### Problem details
Find the line containing "What are the grid coordinates of point D?" in the entries; transcribe it and all remaining lines through the end, exactly as they appear, but not the pictures.
%%
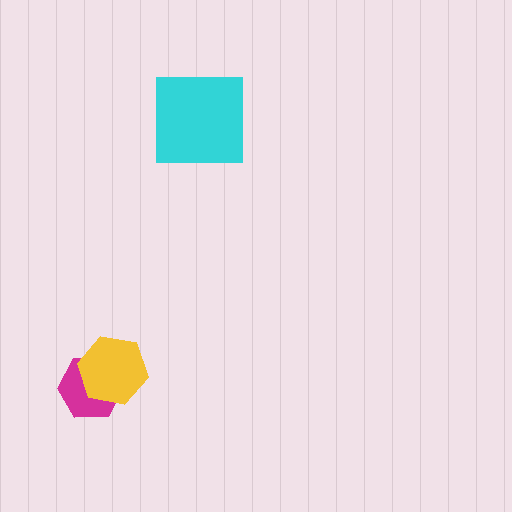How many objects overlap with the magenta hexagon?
1 object overlaps with the magenta hexagon.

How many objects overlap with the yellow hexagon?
1 object overlaps with the yellow hexagon.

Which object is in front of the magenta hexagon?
The yellow hexagon is in front of the magenta hexagon.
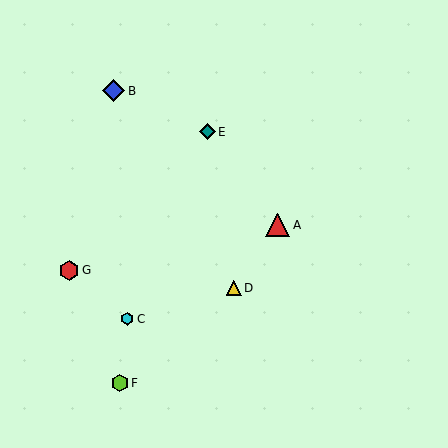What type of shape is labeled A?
Shape A is a red triangle.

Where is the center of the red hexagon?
The center of the red hexagon is at (69, 270).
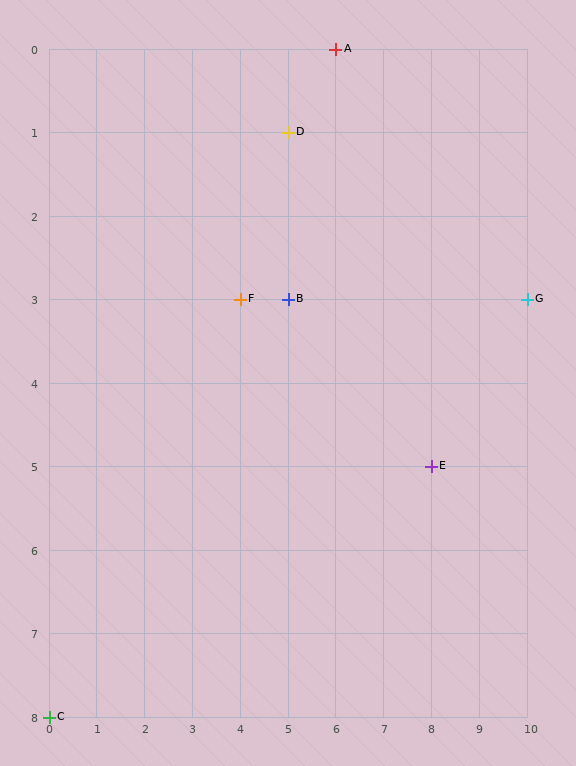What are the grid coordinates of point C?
Point C is at grid coordinates (0, 8).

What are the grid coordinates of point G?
Point G is at grid coordinates (10, 3).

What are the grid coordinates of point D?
Point D is at grid coordinates (5, 1).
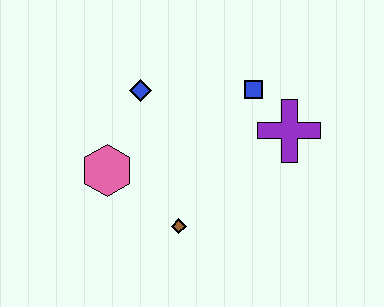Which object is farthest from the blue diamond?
The purple cross is farthest from the blue diamond.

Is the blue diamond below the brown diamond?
No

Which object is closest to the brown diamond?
The pink hexagon is closest to the brown diamond.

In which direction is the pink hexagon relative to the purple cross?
The pink hexagon is to the left of the purple cross.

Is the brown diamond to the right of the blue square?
No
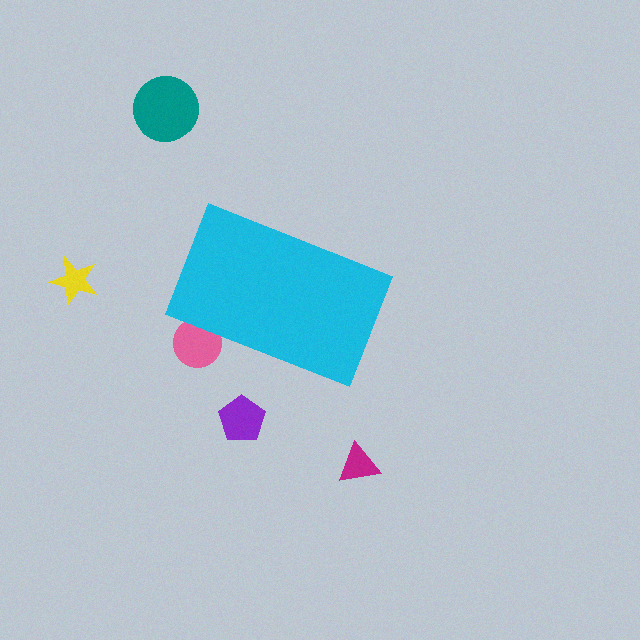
%%
### Answer
What are the grid coordinates of point D?
Point D is at grid coordinates (5, 1).
Which object is farthest from the blue diamond?
The purple cross is farthest from the blue diamond.

Is the blue diamond below the brown diamond?
No

Which object is closest to the brown diamond?
The pink hexagon is closest to the brown diamond.

In which direction is the pink hexagon relative to the purple cross?
The pink hexagon is to the left of the purple cross.

Is the brown diamond to the right of the blue square?
No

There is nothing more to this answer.